● JOB: Drop every picture, then transcribe the remaining data exactly.

Entries on basic geometric figures
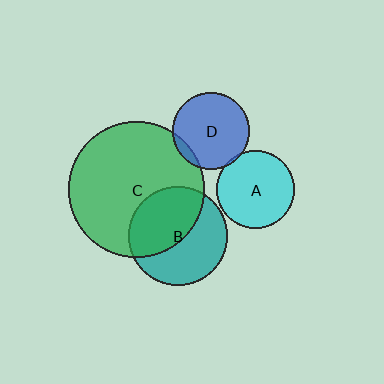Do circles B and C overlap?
Yes.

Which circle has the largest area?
Circle C (green).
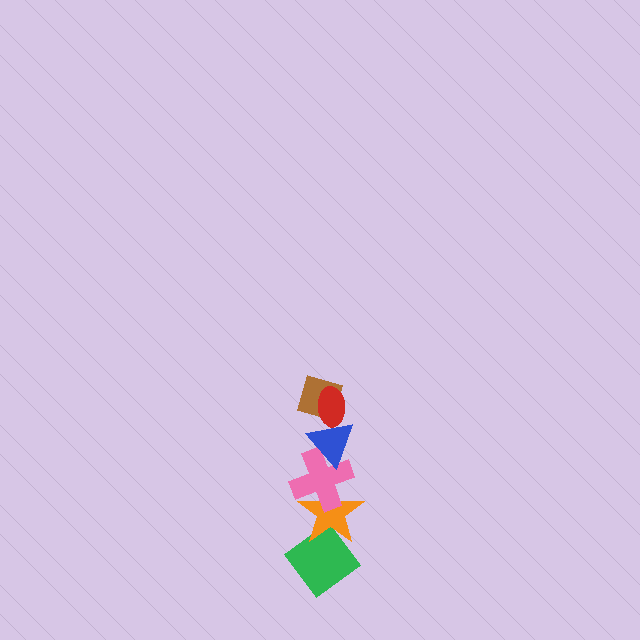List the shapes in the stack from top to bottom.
From top to bottom: the red ellipse, the brown diamond, the blue triangle, the pink cross, the orange star, the green diamond.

● RESPONSE:
Do circles B and C overlap?
Yes.

Which circle has the largest area?
Circle C (green).
List the shapes in the stack from top to bottom.
From top to bottom: the red ellipse, the brown diamond, the blue triangle, the pink cross, the orange star, the green diamond.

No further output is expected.